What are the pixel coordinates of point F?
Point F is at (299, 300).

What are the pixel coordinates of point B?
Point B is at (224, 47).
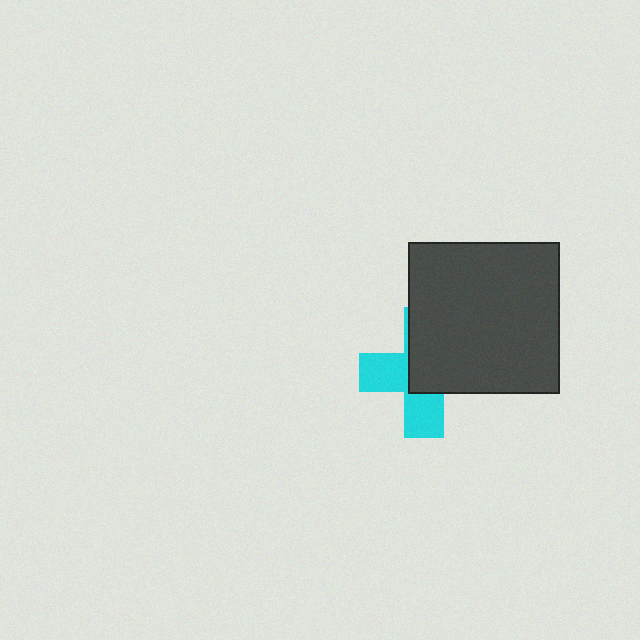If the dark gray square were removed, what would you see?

----------

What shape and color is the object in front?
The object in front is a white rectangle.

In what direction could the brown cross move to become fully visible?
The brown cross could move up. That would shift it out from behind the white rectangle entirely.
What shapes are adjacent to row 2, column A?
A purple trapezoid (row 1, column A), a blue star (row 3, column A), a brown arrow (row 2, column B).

----------

Work required: From the material above, reproduce only what runs from the line holding "What are the pixel coordinates of point B?" down to the line holding "If the dark", both included, pictures excluded.

Output:
What are the pixel coordinates of point B?
Point B is at (224, 47).
If the dark gray square were removed, what would you see?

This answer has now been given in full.